■ THE PROBLEM
Reproduce every entry that follows word for word, but omit the images.

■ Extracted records
^^^^^^^^

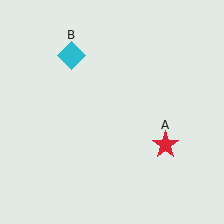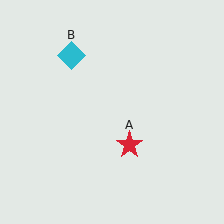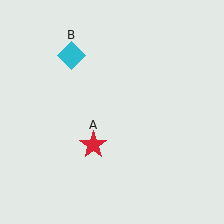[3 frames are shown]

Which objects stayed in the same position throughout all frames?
Cyan diamond (object B) remained stationary.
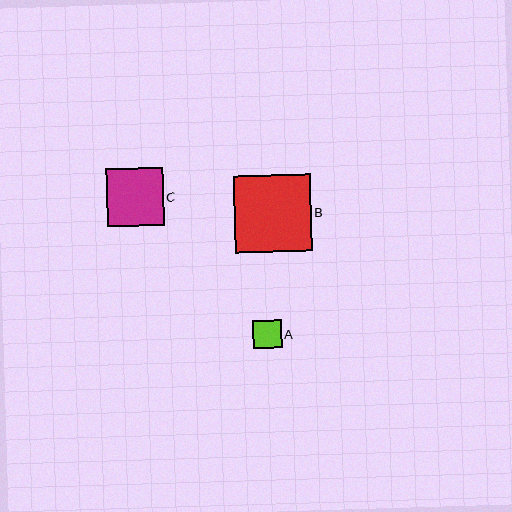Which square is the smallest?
Square A is the smallest with a size of approximately 29 pixels.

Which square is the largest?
Square B is the largest with a size of approximately 77 pixels.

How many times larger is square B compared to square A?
Square B is approximately 2.7 times the size of square A.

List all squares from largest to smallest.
From largest to smallest: B, C, A.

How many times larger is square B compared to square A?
Square B is approximately 2.7 times the size of square A.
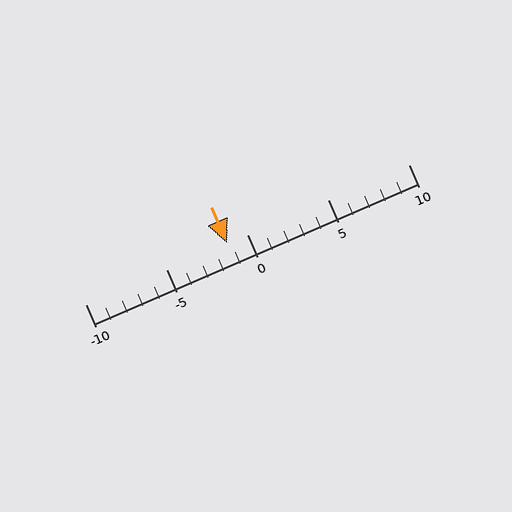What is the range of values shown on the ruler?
The ruler shows values from -10 to 10.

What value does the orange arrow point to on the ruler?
The orange arrow points to approximately -1.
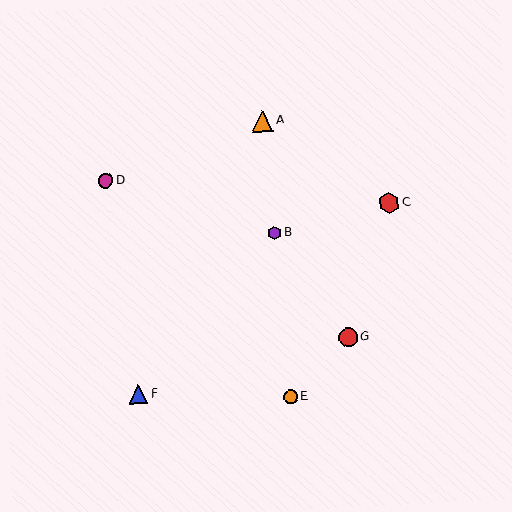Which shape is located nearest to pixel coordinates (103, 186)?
The magenta circle (labeled D) at (105, 181) is nearest to that location.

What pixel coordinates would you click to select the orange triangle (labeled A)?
Click at (262, 121) to select the orange triangle A.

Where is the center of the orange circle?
The center of the orange circle is at (291, 397).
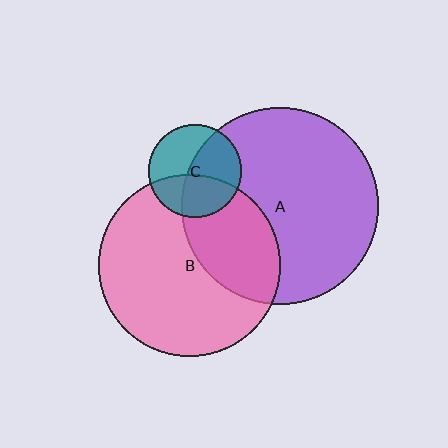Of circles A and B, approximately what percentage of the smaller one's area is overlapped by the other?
Approximately 35%.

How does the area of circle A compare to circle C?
Approximately 4.5 times.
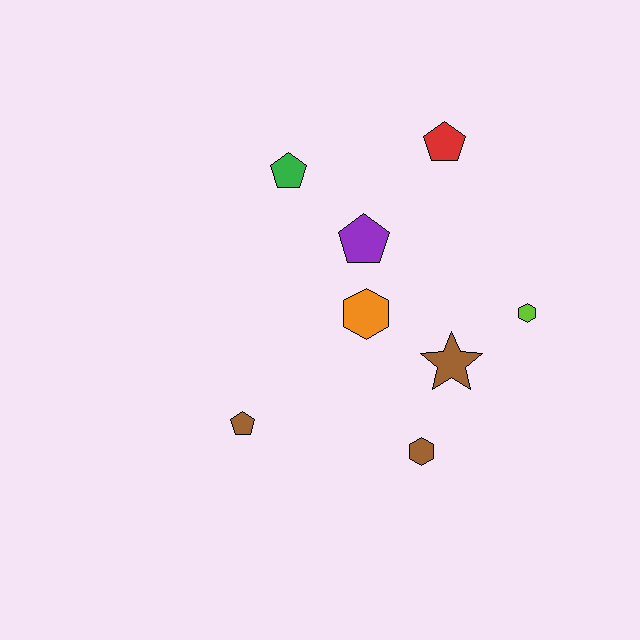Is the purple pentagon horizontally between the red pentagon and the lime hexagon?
No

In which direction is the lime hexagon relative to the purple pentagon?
The lime hexagon is to the right of the purple pentagon.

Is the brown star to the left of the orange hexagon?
No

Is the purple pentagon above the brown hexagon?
Yes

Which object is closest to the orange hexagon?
The purple pentagon is closest to the orange hexagon.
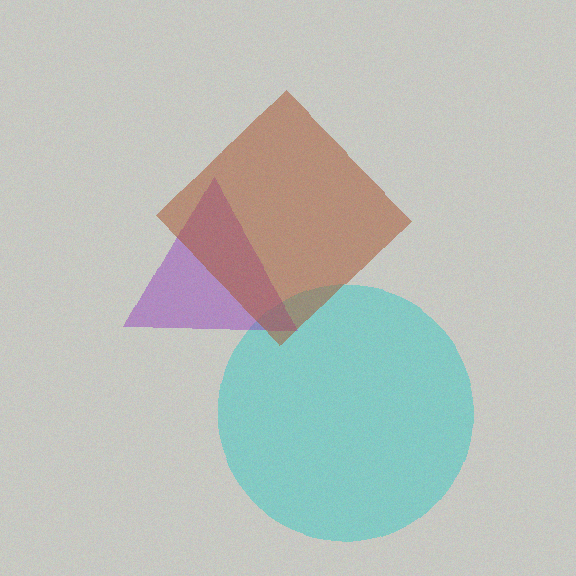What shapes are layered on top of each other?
The layered shapes are: a cyan circle, a purple triangle, a brown diamond.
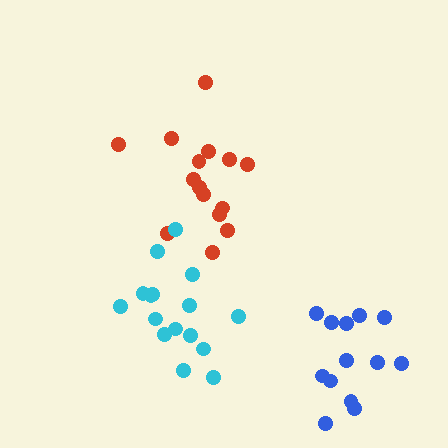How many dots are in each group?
Group 1: 15 dots, Group 2: 16 dots, Group 3: 13 dots (44 total).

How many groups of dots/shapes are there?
There are 3 groups.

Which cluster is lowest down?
The blue cluster is bottommost.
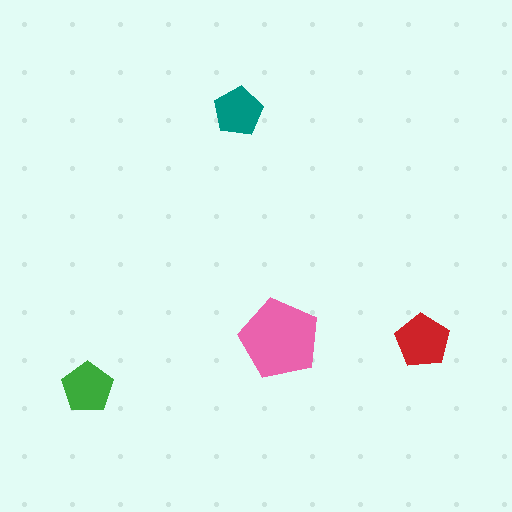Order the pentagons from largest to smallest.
the pink one, the red one, the green one, the teal one.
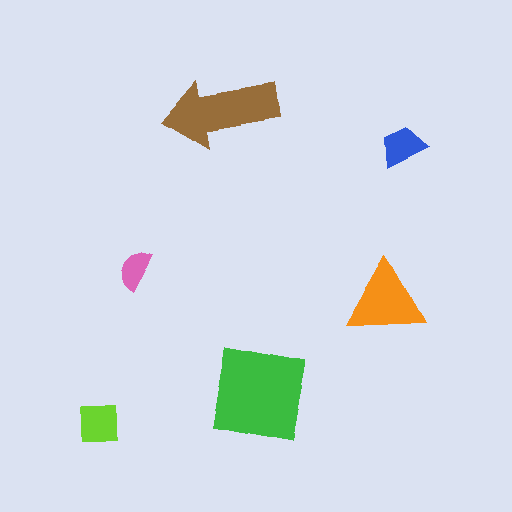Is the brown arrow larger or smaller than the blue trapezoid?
Larger.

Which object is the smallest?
The pink semicircle.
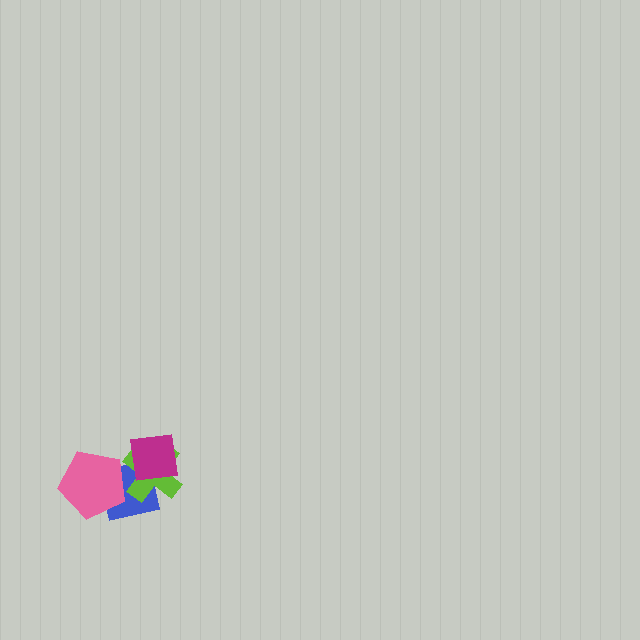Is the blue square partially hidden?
Yes, it is partially covered by another shape.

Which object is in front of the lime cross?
The magenta square is in front of the lime cross.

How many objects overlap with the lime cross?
2 objects overlap with the lime cross.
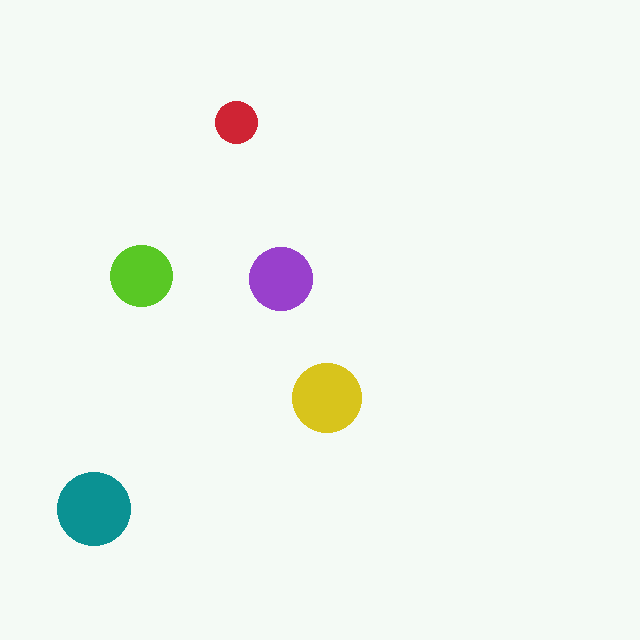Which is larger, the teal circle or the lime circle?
The teal one.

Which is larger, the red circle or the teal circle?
The teal one.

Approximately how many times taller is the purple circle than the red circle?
About 1.5 times taller.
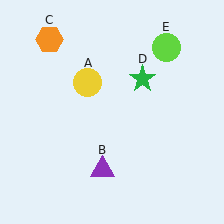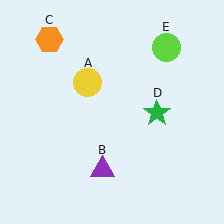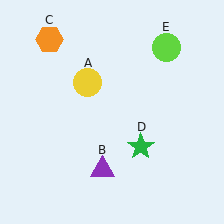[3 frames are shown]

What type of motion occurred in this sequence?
The green star (object D) rotated clockwise around the center of the scene.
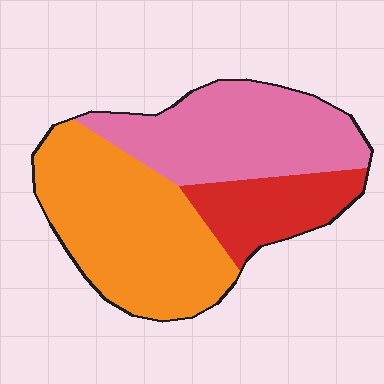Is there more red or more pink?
Pink.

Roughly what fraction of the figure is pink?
Pink covers roughly 35% of the figure.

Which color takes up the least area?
Red, at roughly 20%.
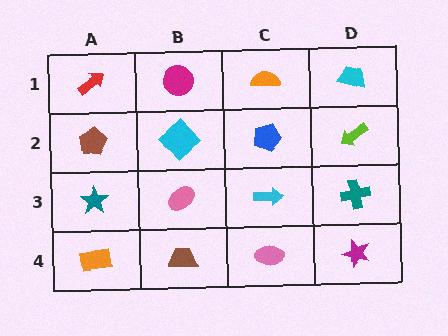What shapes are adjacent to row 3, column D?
A lime arrow (row 2, column D), a magenta star (row 4, column D), a cyan arrow (row 3, column C).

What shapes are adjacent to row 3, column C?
A blue pentagon (row 2, column C), a pink ellipse (row 4, column C), a pink ellipse (row 3, column B), a teal cross (row 3, column D).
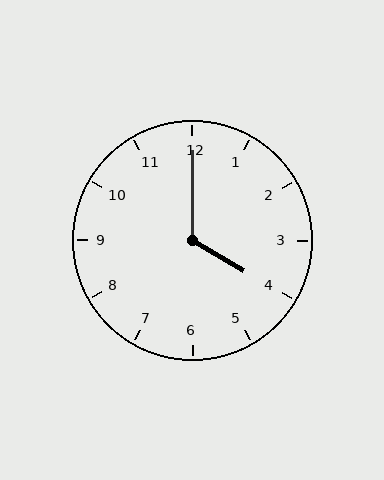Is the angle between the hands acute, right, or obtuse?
It is obtuse.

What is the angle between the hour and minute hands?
Approximately 120 degrees.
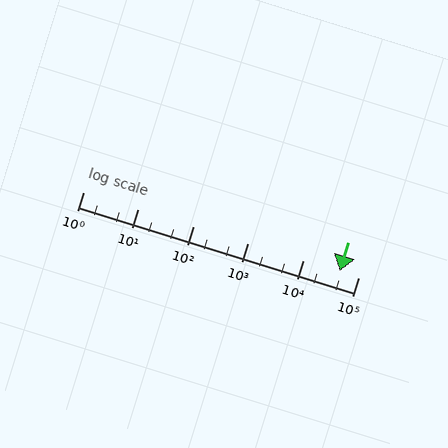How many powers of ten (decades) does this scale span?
The scale spans 5 decades, from 1 to 100000.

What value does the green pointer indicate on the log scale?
The pointer indicates approximately 45000.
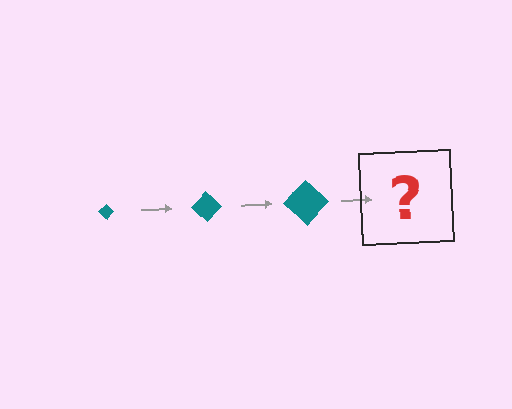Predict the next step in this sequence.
The next step is a teal diamond, larger than the previous one.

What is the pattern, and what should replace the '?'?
The pattern is that the diamond gets progressively larger each step. The '?' should be a teal diamond, larger than the previous one.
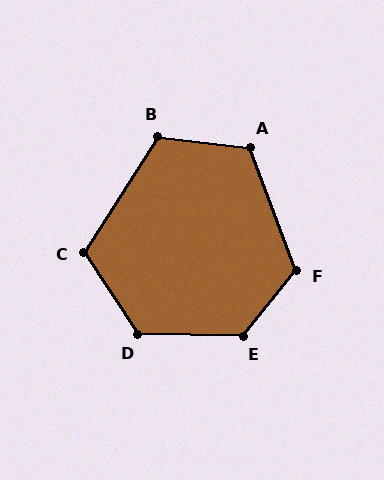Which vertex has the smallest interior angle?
C, at approximately 114 degrees.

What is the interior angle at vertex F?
Approximately 120 degrees (obtuse).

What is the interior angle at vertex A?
Approximately 118 degrees (obtuse).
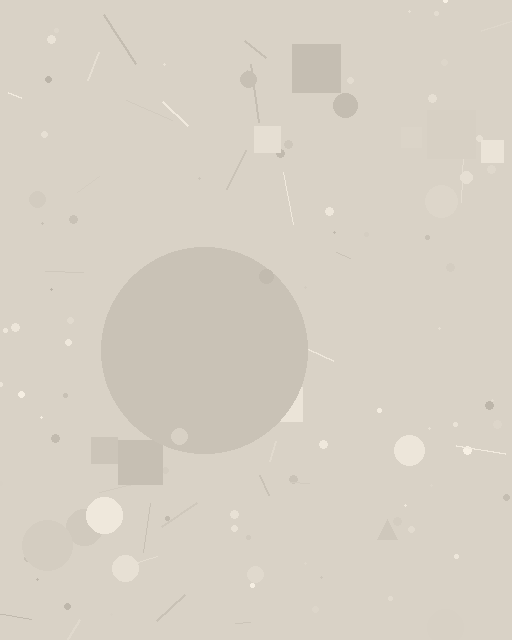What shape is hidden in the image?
A circle is hidden in the image.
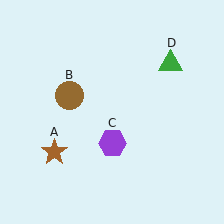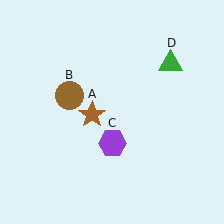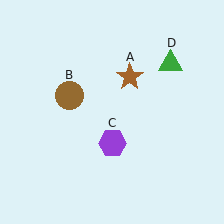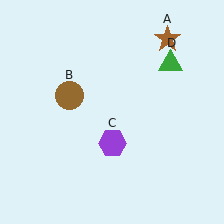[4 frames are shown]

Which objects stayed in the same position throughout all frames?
Brown circle (object B) and purple hexagon (object C) and green triangle (object D) remained stationary.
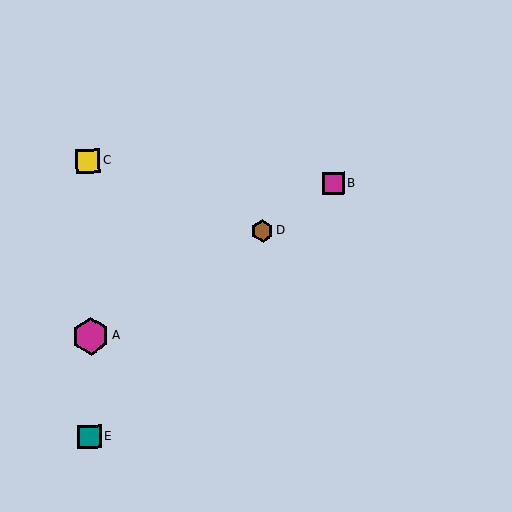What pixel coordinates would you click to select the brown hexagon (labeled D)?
Click at (262, 231) to select the brown hexagon D.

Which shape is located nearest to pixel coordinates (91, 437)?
The teal square (labeled E) at (90, 437) is nearest to that location.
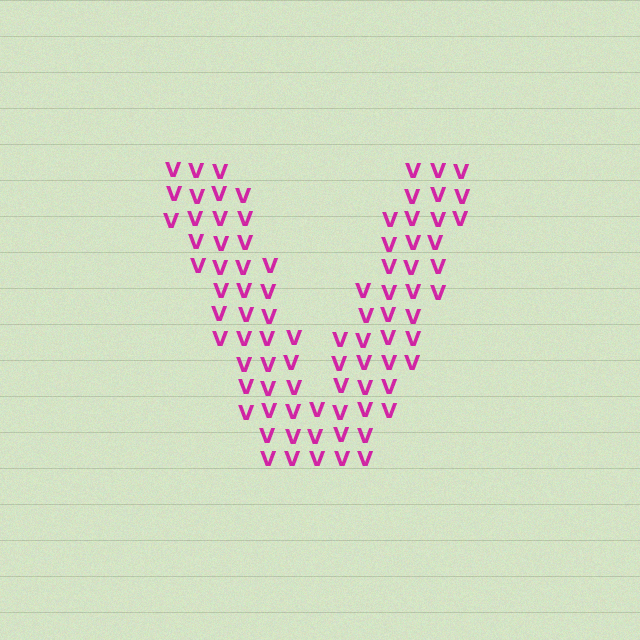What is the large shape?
The large shape is the letter V.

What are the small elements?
The small elements are letter V's.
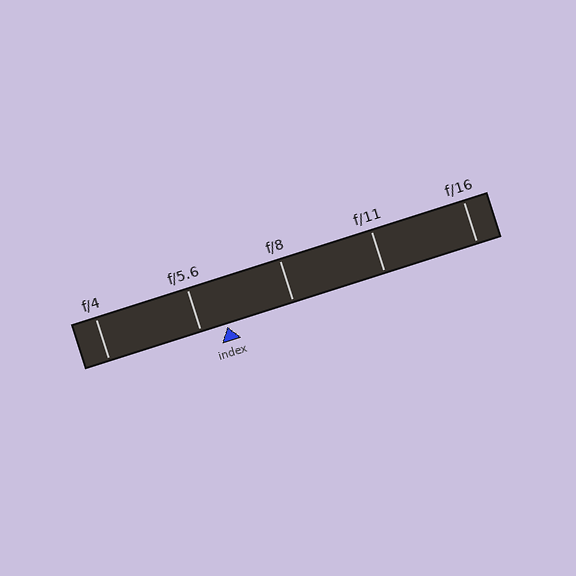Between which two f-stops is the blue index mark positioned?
The index mark is between f/5.6 and f/8.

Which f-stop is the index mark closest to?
The index mark is closest to f/5.6.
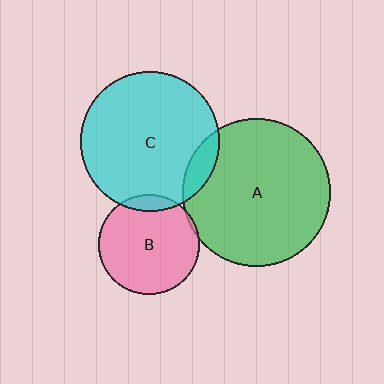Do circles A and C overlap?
Yes.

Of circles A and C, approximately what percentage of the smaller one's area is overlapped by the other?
Approximately 10%.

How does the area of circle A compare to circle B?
Approximately 2.2 times.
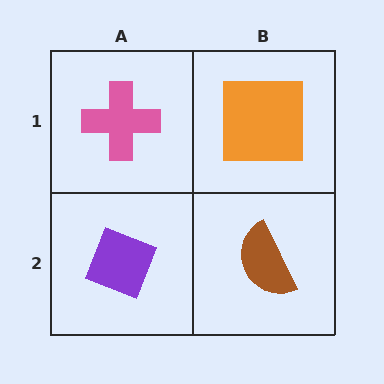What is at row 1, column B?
An orange square.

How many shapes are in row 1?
2 shapes.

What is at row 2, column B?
A brown semicircle.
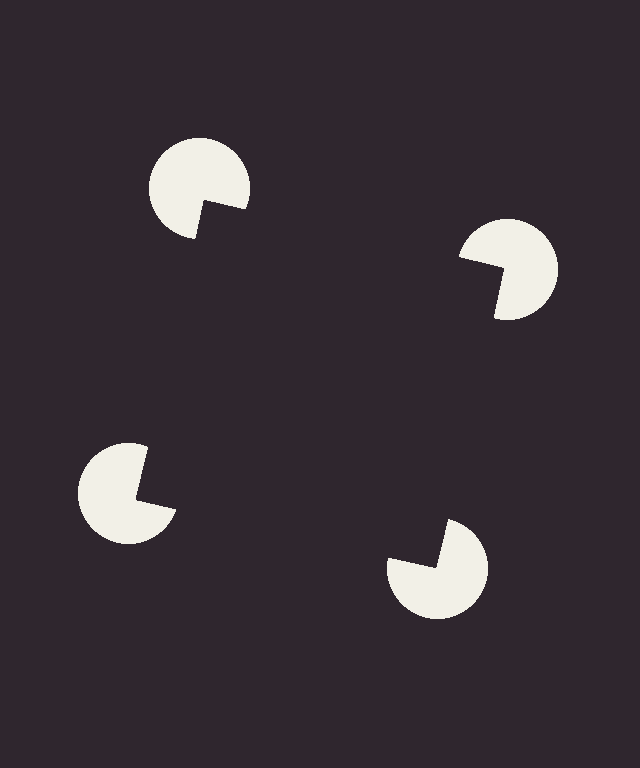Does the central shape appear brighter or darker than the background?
It typically appears slightly darker than the background, even though no actual brightness change is drawn.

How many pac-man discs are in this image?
There are 4 — one at each vertex of the illusory square.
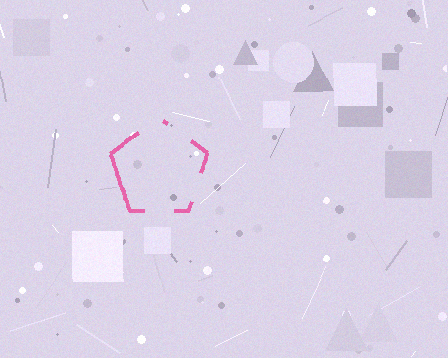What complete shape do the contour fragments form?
The contour fragments form a pentagon.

^^^^^^^^

■ ANSWER FOR THE TASK
[3 frames are shown]

Which objects stayed in the same position throughout all frames?
Cyan diamond (object B) remained stationary.
Which square is the smallest?
Square A is the smallest with a size of approximately 29 pixels.

Which square is the largest?
Square B is the largest with a size of approximately 77 pixels.

How many times larger is square B compared to square A?
Square B is approximately 2.7 times the size of square A.

List all squares from largest to smallest.
From largest to smallest: B, C, A.

How many times larger is square B compared to square A?
Square B is approximately 2.7 times the size of square A.
What is the range of values shown on the ruler?
The ruler shows values from -10 to 10.

What value does the orange arrow point to on the ruler?
The orange arrow points to approximately -1.
Which shape is located nearest to pixel coordinates (103, 186)?
The magenta circle (labeled D) at (105, 181) is nearest to that location.

What pixel coordinates would you click to select the orange triangle (labeled A)?
Click at (262, 121) to select the orange triangle A.

Where is the center of the orange circle?
The center of the orange circle is at (291, 397).
Of circles A and B, approximately what percentage of the smaller one's area is overlapped by the other?
Approximately 35%.

How does the area of circle A compare to circle C?
Approximately 4.5 times.
Is the purple pentagon horizontally between the red pentagon and the lime hexagon?
No

In which direction is the lime hexagon relative to the purple pentagon?
The lime hexagon is to the right of the purple pentagon.

Is the brown star to the left of the orange hexagon?
No

Is the purple pentagon above the brown hexagon?
Yes

Which object is closest to the orange hexagon?
The purple pentagon is closest to the orange hexagon.
What shapes are layered on top of each other?
The layered shapes are: a cyan circle, a purple triangle, a brown diamond.
How many dots are in each group?
Group 1: 15 dots, Group 2: 16 dots, Group 3: 13 dots (44 total).

How many groups of dots/shapes are there?
There are 3 groups.

Which cluster is lowest down?
The blue cluster is bottommost.
Order the pentagons from largest to smallest.
the pink one, the red one, the green one, the teal one.
Is the brown arrow larger or smaller than the blue trapezoid?
Larger.

Which object is the smallest?
The pink semicircle.
Is the blue square partially hidden?
Yes, it is partially covered by another shape.

Which object is in front of the lime cross?
The magenta square is in front of the lime cross.

How many objects overlap with the lime cross?
2 objects overlap with the lime cross.
Which is larger, the teal circle or the lime circle?
The teal one.

Which is larger, the red circle or the teal circle?
The teal one.

Approximately how many times taller is the purple circle than the red circle?
About 1.5 times taller.
[3 frames are shown]

What type of motion occurred in this sequence?
The green star (object D) rotated clockwise around the center of the scene.
Is there more red or more pink?
Pink.

Roughly what fraction of the figure is pink?
Pink covers roughly 35% of the figure.

Which color takes up the least area?
Red, at roughly 20%.
What shapes are adjacent to row 3, column D?
A lime arrow (row 2, column D), a magenta star (row 4, column D), a cyan arrow (row 3, column C).

What shapes are adjacent to row 3, column C?
A blue pentagon (row 2, column C), a pink ellipse (row 4, column C), a pink ellipse (row 3, column B), a teal cross (row 3, column D).
Is the angle between the hands acute, right, or obtuse?
It is obtuse.

What is the angle between the hour and minute hands?
Approximately 120 degrees.
How many powers of ten (decades) does this scale span?
The scale spans 5 decades, from 1 to 100000.

What value does the green pointer indicate on the log scale?
The pointer indicates approximately 45000.
Predict the next step in this sequence.
The next step is a teal diamond, larger than the previous one.

What is the pattern, and what should replace the '?'?
The pattern is that the diamond gets progressively larger each step. The '?' should be a teal diamond, larger than the previous one.
Which vertex has the smallest interior angle?
C, at approximately 114 degrees.

What is the interior angle at vertex F?
Approximately 120 degrees (obtuse).

What is the interior angle at vertex A?
Approximately 118 degrees (obtuse).
What shape is hidden in the image?
A circle is hidden in the image.
[4 frames are shown]

Which objects stayed in the same position throughout all frames?
Brown circle (object B) and purple hexagon (object C) and green triangle (object D) remained stationary.
What pixel coordinates would you click to select the brown hexagon (labeled D)?
Click at (262, 231) to select the brown hexagon D.

Which shape is located nearest to pixel coordinates (91, 437)?
The teal square (labeled E) at (90, 437) is nearest to that location.
What is the large shape?
The large shape is the letter V.

What are the small elements?
The small elements are letter V's.
Between which two f-stops is the blue index mark positioned?
The index mark is between f/5.6 and f/8.

Which f-stop is the index mark closest to?
The index mark is closest to f/5.6.
Do circles A and C overlap?
Yes.

Of circles A and C, approximately what percentage of the smaller one's area is overlapped by the other?
Approximately 10%.

How does the area of circle A compare to circle B?
Approximately 2.2 times.
What is at row 1, column B?
An orange square.

How many shapes are in row 1?
2 shapes.

What is at row 2, column B?
A brown semicircle.
Does the central shape appear brighter or darker than the background?
It typically appears slightly darker than the background, even though no actual brightness change is drawn.

How many pac-man discs are in this image?
There are 4 — one at each vertex of the illusory square.
What complete shape do the contour fragments form?
The contour fragments form a pentagon.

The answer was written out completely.